Duplicate every line of the records below verbatim, omitting the pictures from your answer.

+ + +

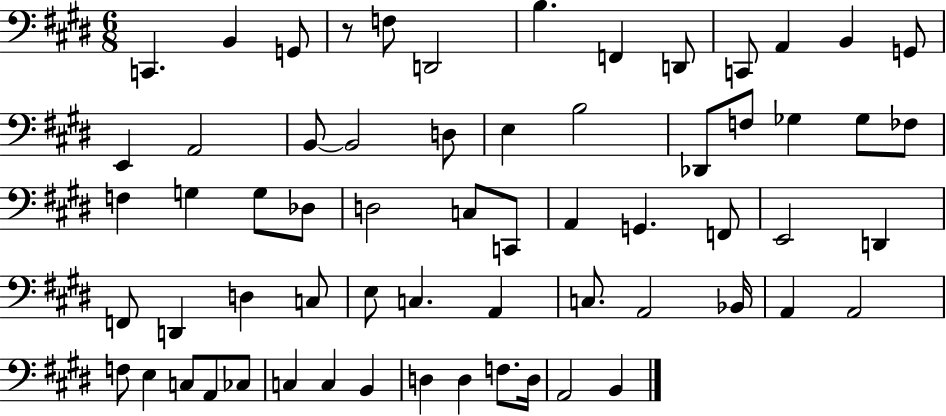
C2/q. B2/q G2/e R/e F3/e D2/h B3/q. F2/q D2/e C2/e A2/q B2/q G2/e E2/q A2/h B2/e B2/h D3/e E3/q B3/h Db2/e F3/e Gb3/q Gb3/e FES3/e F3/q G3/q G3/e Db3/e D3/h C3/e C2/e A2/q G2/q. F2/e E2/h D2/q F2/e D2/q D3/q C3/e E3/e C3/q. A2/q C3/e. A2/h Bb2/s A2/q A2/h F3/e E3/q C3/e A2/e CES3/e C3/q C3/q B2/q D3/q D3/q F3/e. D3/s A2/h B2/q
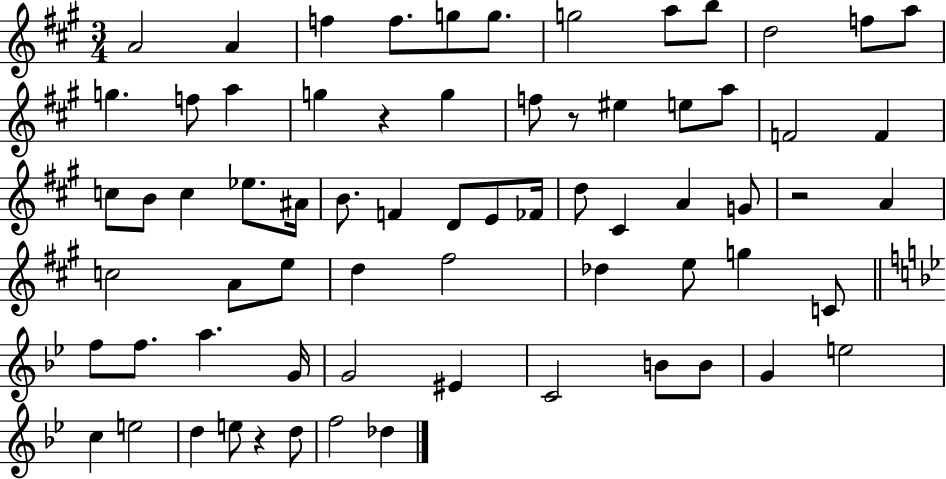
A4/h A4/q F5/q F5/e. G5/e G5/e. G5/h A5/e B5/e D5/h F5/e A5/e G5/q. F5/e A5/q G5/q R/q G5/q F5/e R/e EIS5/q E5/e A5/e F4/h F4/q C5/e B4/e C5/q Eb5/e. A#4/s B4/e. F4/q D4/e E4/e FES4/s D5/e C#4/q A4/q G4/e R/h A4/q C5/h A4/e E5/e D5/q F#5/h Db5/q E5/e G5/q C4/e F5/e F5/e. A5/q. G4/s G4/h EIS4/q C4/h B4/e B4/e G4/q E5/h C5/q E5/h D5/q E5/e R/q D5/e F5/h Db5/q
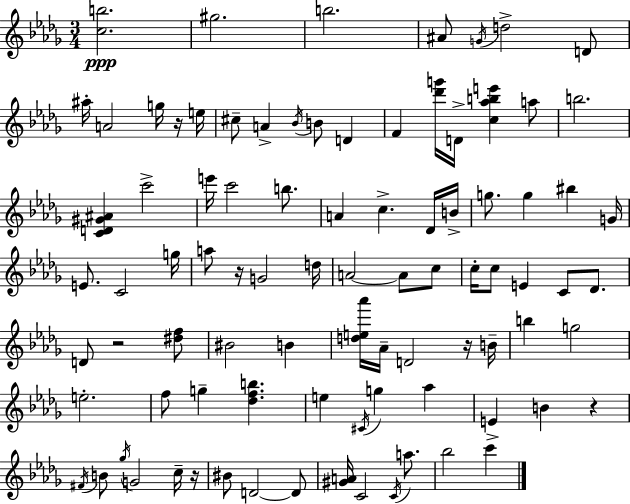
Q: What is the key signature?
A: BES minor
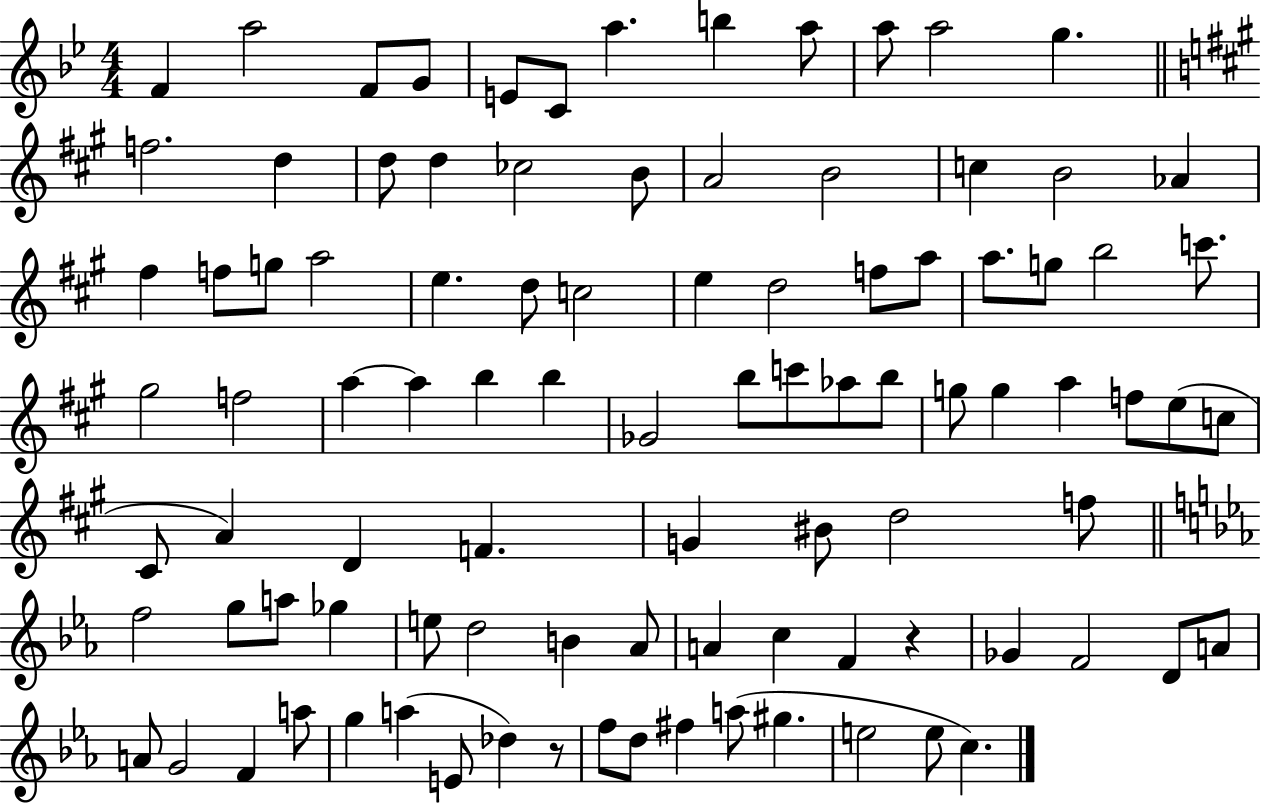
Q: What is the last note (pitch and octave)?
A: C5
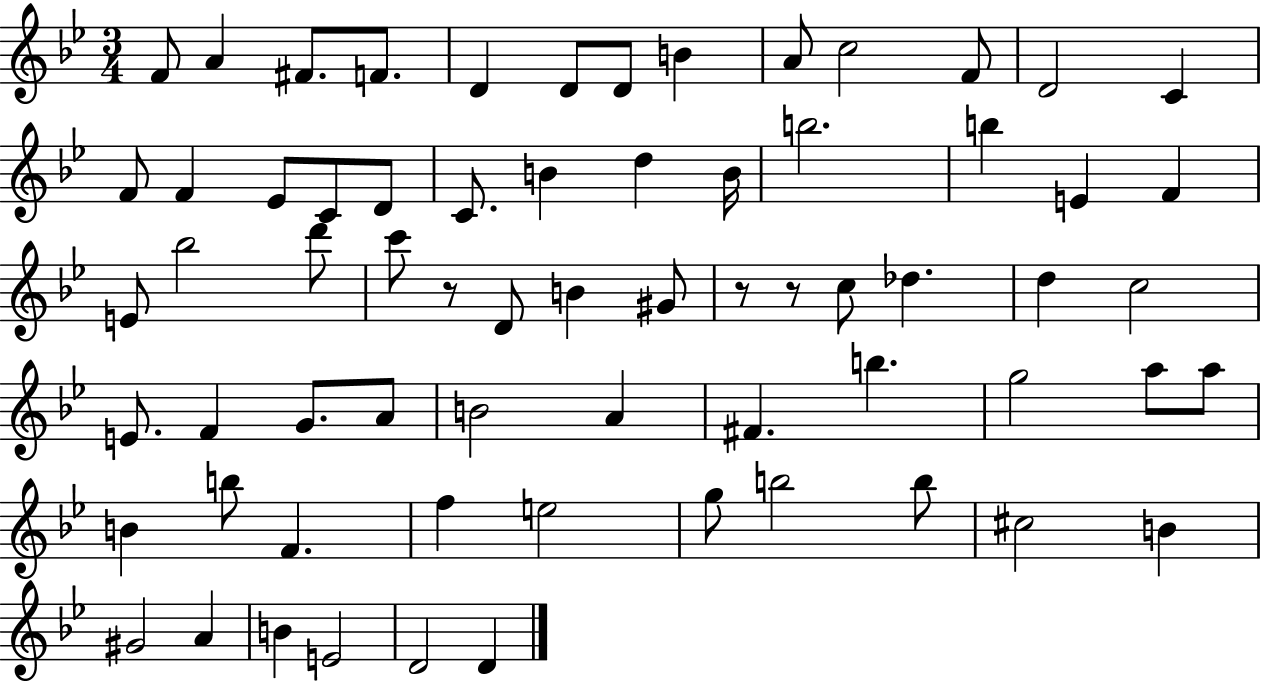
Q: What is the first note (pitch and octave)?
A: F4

+ + +

-- TASK OUTPUT --
C2/q. B2/q G2/e R/e F3/e D2/h B3/q. F2/q D2/e C2/e A2/q B2/q G2/e E2/q A2/h B2/e B2/h D3/e E3/q B3/h Db2/e F3/e Gb3/q Gb3/e FES3/e F3/q G3/q G3/e Db3/e D3/h C3/e C2/e A2/q G2/q. F2/e E2/h D2/q F2/e D2/q D3/q C3/e E3/e C3/q. A2/q C3/e. A2/h Bb2/s A2/q A2/h F3/e E3/q C3/e A2/e CES3/e C3/q C3/q B2/q D3/q D3/q F3/e. D3/s A2/h B2/q
A4/h A4/q F5/q F5/e. G5/e G5/e. G5/h A5/e B5/e D5/h F5/e A5/e G5/q. F5/e A5/q G5/q R/q G5/q F5/e R/e EIS5/q E5/e A5/e F4/h F4/q C5/e B4/e C5/q Eb5/e. A#4/s B4/e. F4/q D4/e E4/e FES4/s D5/e C#4/q A4/q G4/e R/h A4/q C5/h A4/e E5/e D5/q F#5/h Db5/q E5/e G5/q C4/e F5/e F5/e. A5/q. G4/s G4/h EIS4/q C4/h B4/e B4/e G4/q E5/h C5/q E5/h D5/q E5/e R/q D5/e F5/h Db5/q
Q: What is the key signature?
A: BES minor
Q: What is the last note (pitch and octave)?
A: C5
Q: What is the first note (pitch and octave)?
A: F4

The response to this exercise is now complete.